● **AVAILABLE RECORDS**:
= = = = =
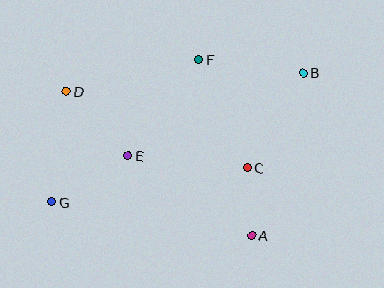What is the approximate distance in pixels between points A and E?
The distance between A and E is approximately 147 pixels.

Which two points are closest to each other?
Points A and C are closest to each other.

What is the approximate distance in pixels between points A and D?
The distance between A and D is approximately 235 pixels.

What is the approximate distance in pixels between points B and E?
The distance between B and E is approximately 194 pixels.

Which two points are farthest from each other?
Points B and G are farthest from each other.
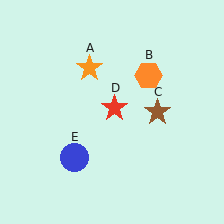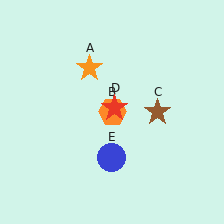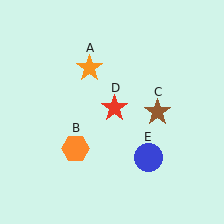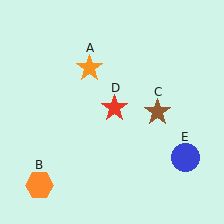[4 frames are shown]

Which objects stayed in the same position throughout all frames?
= = = = =
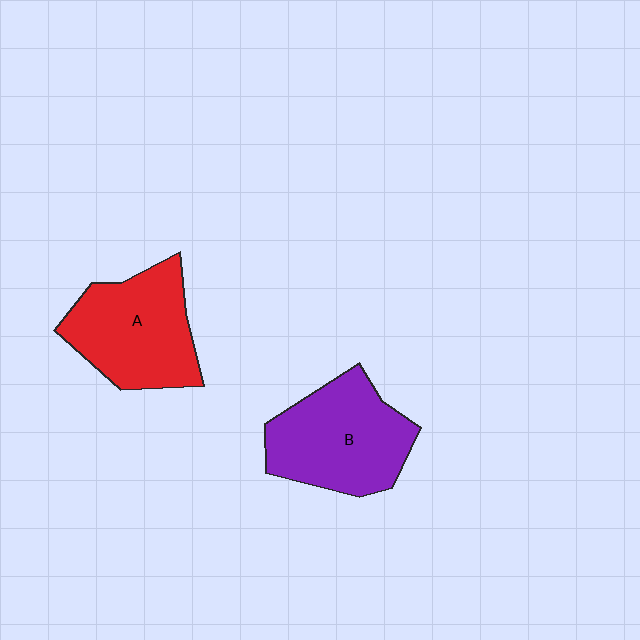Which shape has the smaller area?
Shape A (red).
= = = = =
● **GIVEN TASK**:
Looking above, find the stretch of lines that opens with the one holding "[4 frames are shown]" and closes with the one holding "Which objects stayed". Copy it exactly, pictures excluded.

● **ANSWER IN FULL**:
[4 frames are shown]

Which objects stayed in the same position throughout all frames?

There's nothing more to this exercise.